→ **Requirements**: Reproduce each line, exactly, from the one containing "Which object moved?" through the end of the material. Exclude pictures.

***** Provided records *****

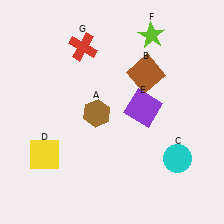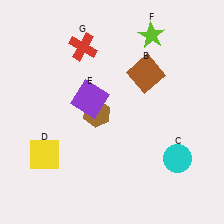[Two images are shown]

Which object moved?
The purple diamond (E) moved left.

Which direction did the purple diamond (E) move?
The purple diamond (E) moved left.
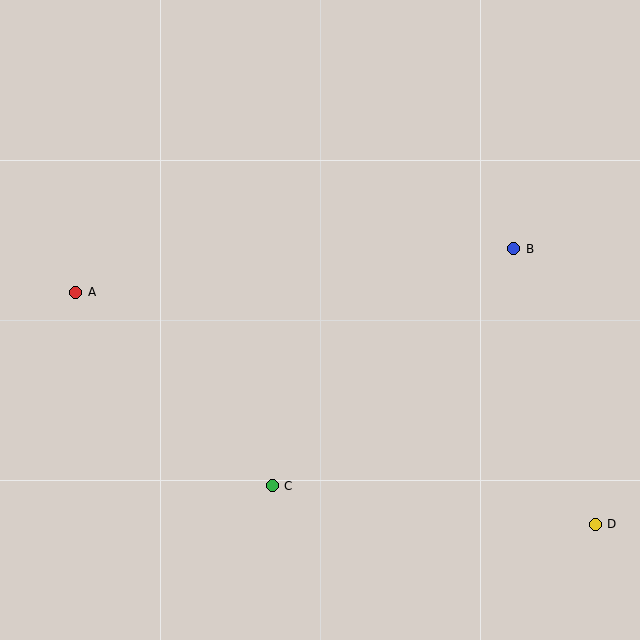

*****

→ **Solution below**:
Which object moved?
The purple diamond (E) moved left.

Which direction did the purple diamond (E) move?
The purple diamond (E) moved left.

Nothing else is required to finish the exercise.